--- Dataset extract ---
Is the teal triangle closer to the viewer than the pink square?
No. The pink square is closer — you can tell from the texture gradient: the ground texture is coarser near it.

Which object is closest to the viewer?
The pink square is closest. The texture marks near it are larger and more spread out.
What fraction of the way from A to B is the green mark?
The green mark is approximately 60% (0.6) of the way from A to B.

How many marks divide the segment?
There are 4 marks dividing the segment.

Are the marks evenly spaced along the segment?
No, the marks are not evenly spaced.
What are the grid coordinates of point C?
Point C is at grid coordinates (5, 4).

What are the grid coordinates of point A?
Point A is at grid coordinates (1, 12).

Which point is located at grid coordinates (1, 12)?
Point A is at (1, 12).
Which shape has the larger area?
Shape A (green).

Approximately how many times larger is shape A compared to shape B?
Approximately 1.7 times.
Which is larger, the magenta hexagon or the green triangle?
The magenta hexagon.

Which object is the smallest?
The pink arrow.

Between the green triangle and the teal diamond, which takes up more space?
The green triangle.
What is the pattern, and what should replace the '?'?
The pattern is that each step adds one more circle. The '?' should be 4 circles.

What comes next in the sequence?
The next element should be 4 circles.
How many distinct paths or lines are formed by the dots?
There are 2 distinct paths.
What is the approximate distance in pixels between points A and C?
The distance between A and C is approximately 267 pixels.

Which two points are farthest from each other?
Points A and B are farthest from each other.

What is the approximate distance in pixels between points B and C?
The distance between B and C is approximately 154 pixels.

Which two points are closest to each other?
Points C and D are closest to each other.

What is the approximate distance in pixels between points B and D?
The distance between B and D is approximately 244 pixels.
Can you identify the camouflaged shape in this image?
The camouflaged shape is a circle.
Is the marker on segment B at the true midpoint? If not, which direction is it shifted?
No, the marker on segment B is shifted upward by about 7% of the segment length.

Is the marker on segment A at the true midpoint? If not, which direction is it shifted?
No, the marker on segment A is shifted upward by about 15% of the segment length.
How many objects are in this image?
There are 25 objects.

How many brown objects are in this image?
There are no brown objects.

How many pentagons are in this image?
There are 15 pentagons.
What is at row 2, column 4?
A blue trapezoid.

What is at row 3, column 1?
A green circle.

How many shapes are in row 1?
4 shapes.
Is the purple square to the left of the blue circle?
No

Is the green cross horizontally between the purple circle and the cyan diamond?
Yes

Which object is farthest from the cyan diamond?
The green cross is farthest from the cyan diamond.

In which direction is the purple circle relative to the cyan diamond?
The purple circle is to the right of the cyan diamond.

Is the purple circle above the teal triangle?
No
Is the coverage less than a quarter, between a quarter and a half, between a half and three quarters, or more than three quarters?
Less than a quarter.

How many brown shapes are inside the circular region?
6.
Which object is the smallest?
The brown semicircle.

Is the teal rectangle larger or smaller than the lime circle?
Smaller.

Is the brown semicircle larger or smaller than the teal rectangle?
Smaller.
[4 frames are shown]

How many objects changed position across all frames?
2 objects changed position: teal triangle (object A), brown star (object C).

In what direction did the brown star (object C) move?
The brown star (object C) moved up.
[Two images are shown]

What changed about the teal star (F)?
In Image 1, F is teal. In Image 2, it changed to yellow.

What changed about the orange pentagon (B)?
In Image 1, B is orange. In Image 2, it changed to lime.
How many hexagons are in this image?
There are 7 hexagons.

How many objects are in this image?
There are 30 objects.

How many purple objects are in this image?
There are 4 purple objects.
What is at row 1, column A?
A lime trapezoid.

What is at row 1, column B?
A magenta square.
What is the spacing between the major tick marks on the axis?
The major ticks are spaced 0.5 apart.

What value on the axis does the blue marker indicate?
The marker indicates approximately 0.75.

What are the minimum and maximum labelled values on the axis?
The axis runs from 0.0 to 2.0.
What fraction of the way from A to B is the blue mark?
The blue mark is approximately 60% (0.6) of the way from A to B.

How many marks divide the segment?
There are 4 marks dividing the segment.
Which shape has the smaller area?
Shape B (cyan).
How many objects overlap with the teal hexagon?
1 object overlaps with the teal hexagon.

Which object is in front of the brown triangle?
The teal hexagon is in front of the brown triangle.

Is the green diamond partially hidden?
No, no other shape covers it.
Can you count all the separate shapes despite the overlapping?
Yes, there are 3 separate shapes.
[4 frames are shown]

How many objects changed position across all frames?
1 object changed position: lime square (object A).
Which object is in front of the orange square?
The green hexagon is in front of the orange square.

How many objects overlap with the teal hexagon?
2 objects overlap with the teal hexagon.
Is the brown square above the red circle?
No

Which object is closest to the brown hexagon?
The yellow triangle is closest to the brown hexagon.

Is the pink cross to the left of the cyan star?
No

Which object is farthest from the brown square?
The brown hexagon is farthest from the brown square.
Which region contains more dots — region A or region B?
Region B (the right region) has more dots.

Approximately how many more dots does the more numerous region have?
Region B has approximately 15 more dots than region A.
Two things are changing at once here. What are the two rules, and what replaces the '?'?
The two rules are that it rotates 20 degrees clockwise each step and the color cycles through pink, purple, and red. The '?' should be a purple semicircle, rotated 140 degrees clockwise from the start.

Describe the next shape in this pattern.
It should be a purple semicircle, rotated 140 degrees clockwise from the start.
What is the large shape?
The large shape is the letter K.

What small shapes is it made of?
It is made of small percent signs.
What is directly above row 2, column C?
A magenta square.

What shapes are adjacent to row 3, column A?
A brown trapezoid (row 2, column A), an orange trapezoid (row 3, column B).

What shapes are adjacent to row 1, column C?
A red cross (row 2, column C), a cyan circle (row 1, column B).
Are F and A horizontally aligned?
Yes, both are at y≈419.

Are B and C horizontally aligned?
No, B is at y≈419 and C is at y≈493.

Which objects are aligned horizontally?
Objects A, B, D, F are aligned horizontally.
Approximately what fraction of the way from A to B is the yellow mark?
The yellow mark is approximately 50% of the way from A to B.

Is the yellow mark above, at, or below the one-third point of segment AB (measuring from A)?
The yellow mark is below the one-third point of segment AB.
---
**Problem to solve:** Output each entry precisely as given.

**Task response:**
Is the teal triangle closer to the viewer than the pink square?
No. The pink square is closer — you can tell from the texture gradient: the ground texture is coarser near it.

Which object is closest to the viewer?
The pink square is closest. The texture marks near it are larger and more spread out.
What fraction of the way from A to B is the green mark?
The green mark is approximately 60% (0.6) of the way from A to B.

How many marks divide the segment?
There are 4 marks dividing the segment.

Are the marks evenly spaced along the segment?
No, the marks are not evenly spaced.
What are the grid coordinates of point C?
Point C is at grid coordinates (5, 4).

What are the grid coordinates of point A?
Point A is at grid coordinates (1, 12).

Which point is located at grid coordinates (1, 12)?
Point A is at (1, 12).
Which shape has the larger area?
Shape A (green).

Approximately how many times larger is shape A compared to shape B?
Approximately 1.7 times.
Which is larger, the magenta hexagon or the green triangle?
The magenta hexagon.

Which object is the smallest?
The pink arrow.

Between the green triangle and the teal diamond, which takes up more space?
The green triangle.
What is the pattern, and what should replace the '?'?
The pattern is that each step adds one more circle. The '?' should be 4 circles.

What comes next in the sequence?
The next element should be 4 circles.
How many distinct paths or lines are formed by the dots?
There are 2 distinct paths.
What is the approximate distance in pixels between points A and C?
The distance between A and C is approximately 267 pixels.

Which two points are farthest from each other?
Points A and B are farthest from each other.

What is the approximate distance in pixels between points B and C?
The distance between B and C is approximately 154 pixels.

Which two points are closest to each other?
Points C and D are closest to each other.

What is the approximate distance in pixels between points B and D?
The distance between B and D is approximately 244 pixels.
Can you identify the camouflaged shape in this image?
The camouflaged shape is a circle.
Is the marker on segment B at the true midpoint? If not, which direction is it shifted?
No, the marker on segment B is shifted upward by about 7% of the segment length.

Is the marker on segment A at the true midpoint? If not, which direction is it shifted?
No, the marker on segment A is shifted upward by about 15% of the segment length.
How many objects are in this image?
There are 25 objects.

How many brown objects are in this image?
There are no brown objects.

How many pentagons are in this image?
There are 15 pentagons.
What is at row 2, column 4?
A blue trapezoid.

What is at row 3, column 1?
A green circle.

How many shapes are in row 1?
4 shapes.
Is the purple square to the left of the blue circle?
No

Is the green cross horizontally between the purple circle and the cyan diamond?
Yes

Which object is farthest from the cyan diamond?
The green cross is farthest from the cyan diamond.

In which direction is the purple circle relative to the cyan diamond?
The purple circle is to the right of the cyan diamond.

Is the purple circle above the teal triangle?
No
Is the coverage less than a quarter, between a quarter and a half, between a half and three quarters, or more than three quarters?
Less than a quarter.

How many brown shapes are inside the circular region?
6.
Which object is the smallest?
The brown semicircle.

Is the teal rectangle larger or smaller than the lime circle?
Smaller.

Is the brown semicircle larger or smaller than the teal rectangle?
Smaller.
[4 frames are shown]

How many objects changed position across all frames?
2 objects changed position: teal triangle (object A), brown star (object C).

In what direction did the brown star (object C) move?
The brown star (object C) moved up.
[Two images are shown]

What changed about the teal star (F)?
In Image 1, F is teal. In Image 2, it changed to yellow.

What changed about the orange pentagon (B)?
In Image 1, B is orange. In Image 2, it changed to lime.
How many hexagons are in this image?
There are 7 hexagons.

How many objects are in this image?
There are 30 objects.

How many purple objects are in this image?
There are 4 purple objects.
What is at row 1, column A?
A lime trapezoid.

What is at row 1, column B?
A magenta square.
What is the spacing between the major tick marks on the axis?
The major ticks are spaced 0.5 apart.

What value on the axis does the blue marker indicate?
The marker indicates approximately 0.75.

What are the minimum and maximum labelled values on the axis?
The axis runs from 0.0 to 2.0.
What fraction of the way from A to B is the blue mark?
The blue mark is approximately 60% (0.6) of the way from A to B.

How many marks divide the segment?
There are 4 marks dividing the segment.
Which shape has the smaller area?
Shape B (cyan).
How many objects overlap with the teal hexagon?
1 object overlaps with the teal hexagon.

Which object is in front of the brown triangle?
The teal hexagon is in front of the brown triangle.

Is the green diamond partially hidden?
No, no other shape covers it.
Can you count all the separate shapes despite the overlapping?
Yes, there are 3 separate shapes.
[4 frames are shown]

How many objects changed position across all frames?
1 object changed position: lime square (object A).
Which object is in front of the orange square?
The green hexagon is in front of the orange square.

How many objects overlap with the teal hexagon?
2 objects overlap with the teal hexagon.
Is the brown square above the red circle?
No

Which object is closest to the brown hexagon?
The yellow triangle is closest to the brown hexagon.

Is the pink cross to the left of the cyan star?
No

Which object is farthest from the brown square?
The brown hexagon is farthest from the brown square.
Which region contains more dots — region A or region B?
Region B (the right region) has more dots.

Approximately how many more dots does the more numerous region have?
Region B has approximately 15 more dots than region A.
Two things are changing at once here. What are the two rules, and what replaces the '?'?
The two rules are that it rotates 20 degrees clockwise each step and the color cycles through pink, purple, and red. The '?' should be a purple semicircle, rotated 140 degrees clockwise from the start.

Describe the next shape in this pattern.
It should be a purple semicircle, rotated 140 degrees clockwise from the start.
What is the large shape?
The large shape is the letter K.

What small shapes is it made of?
It is made of small percent signs.
What is directly above row 2, column C?
A magenta square.

What shapes are adjacent to row 3, column A?
A brown trapezoid (row 2, column A), an orange trapezoid (row 3, column B).

What shapes are adjacent to row 1, column C?
A red cross (row 2, column C), a cyan circle (row 1, column B).
Are F and A horizontally aligned?
Yes, both are at y≈419.

Are B and C horizontally aligned?
No, B is at y≈419 and C is at y≈493.

Which objects are aligned horizontally?
Objects A, B, D, F are aligned horizontally.
Approximately what fraction of the way from A to B is the yellow mark?
The yellow mark is approximately 50% of the way from A to B.

Is the yellow mark above, at, or below the one-third point of segment AB (measuring from A)?
The yellow mark is below the one-third point of segment AB.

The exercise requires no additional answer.